## Questions on rendered shapes
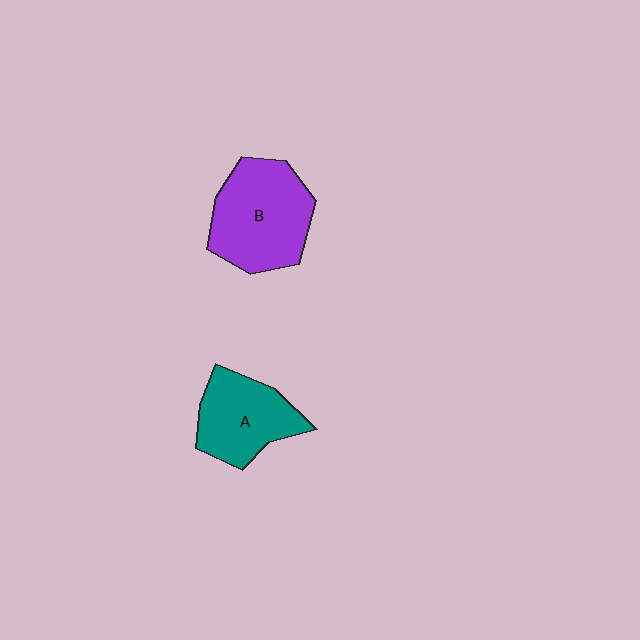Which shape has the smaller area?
Shape A (teal).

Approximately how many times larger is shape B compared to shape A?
Approximately 1.3 times.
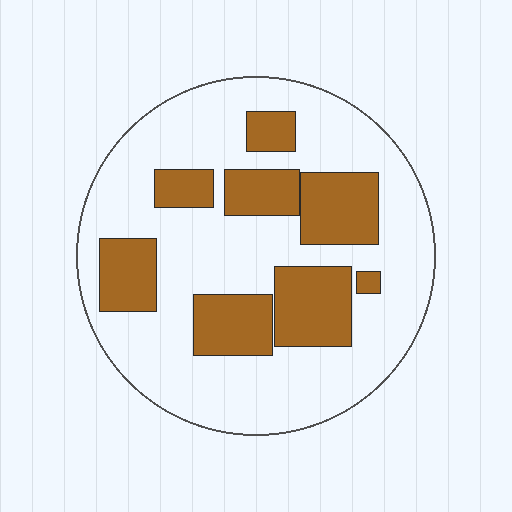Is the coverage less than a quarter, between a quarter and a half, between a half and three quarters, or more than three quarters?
Between a quarter and a half.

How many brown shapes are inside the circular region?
8.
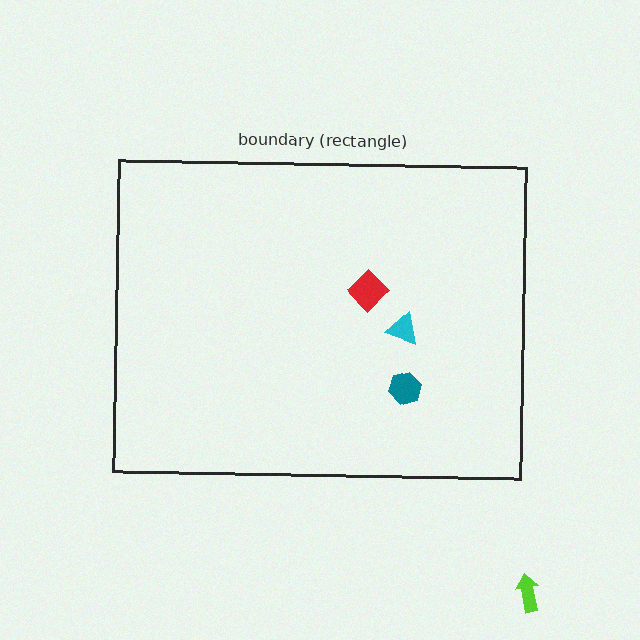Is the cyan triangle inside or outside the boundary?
Inside.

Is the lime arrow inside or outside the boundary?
Outside.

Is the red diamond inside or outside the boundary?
Inside.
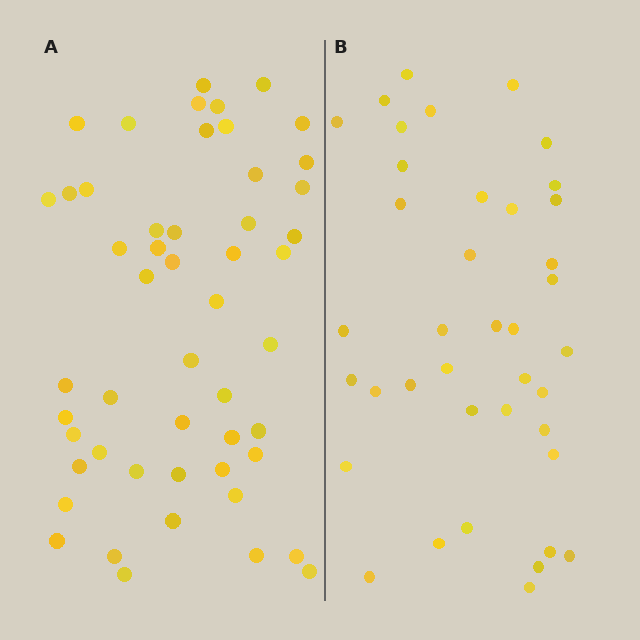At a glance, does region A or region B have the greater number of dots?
Region A (the left region) has more dots.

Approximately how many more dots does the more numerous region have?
Region A has roughly 12 or so more dots than region B.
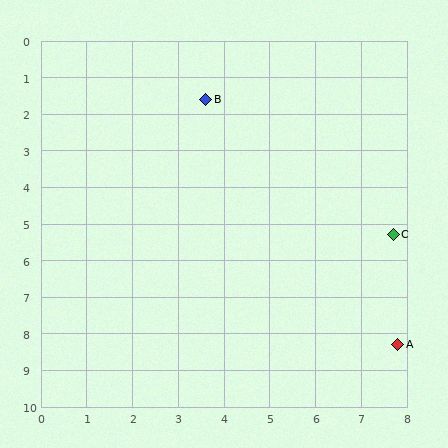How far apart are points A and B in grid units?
Points A and B are about 7.9 grid units apart.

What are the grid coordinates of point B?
Point B is at approximately (3.6, 1.6).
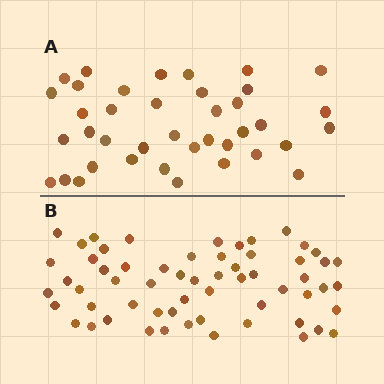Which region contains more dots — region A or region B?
Region B (the bottom region) has more dots.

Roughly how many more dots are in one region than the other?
Region B has approximately 20 more dots than region A.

## Given task
Quote the data exactly, leaving every image out of the copy.

## Complete output
Which shape has the smaller area?
Shape A (teal).

Approximately how many times larger is shape B compared to shape A?
Approximately 1.3 times.
Is the coverage less than a quarter, between a quarter and a half, between a half and three quarters, or more than three quarters?
Between a quarter and a half.

How many brown shapes are inside the circular region?
8.
Is the cyan triangle inside or outside the boundary?
Inside.

Is the lime arrow inside or outside the boundary?
Outside.

Is the red diamond inside or outside the boundary?
Inside.
At a glance, does region A or region B have the greater number of dots?
Region A (the left region) has more dots.

Approximately how many more dots does the more numerous region have?
Region A has roughly 12 or so more dots than region B.
How far apart are points A and B in grid units?
Points A and B are about 7.9 grid units apart.

What are the grid coordinates of point B?
Point B is at approximately (3.6, 1.6).
Which region contains more dots — region A or region B?
Region B (the bottom region) has more dots.

Roughly how many more dots are in one region than the other?
Region B has approximately 20 more dots than region A.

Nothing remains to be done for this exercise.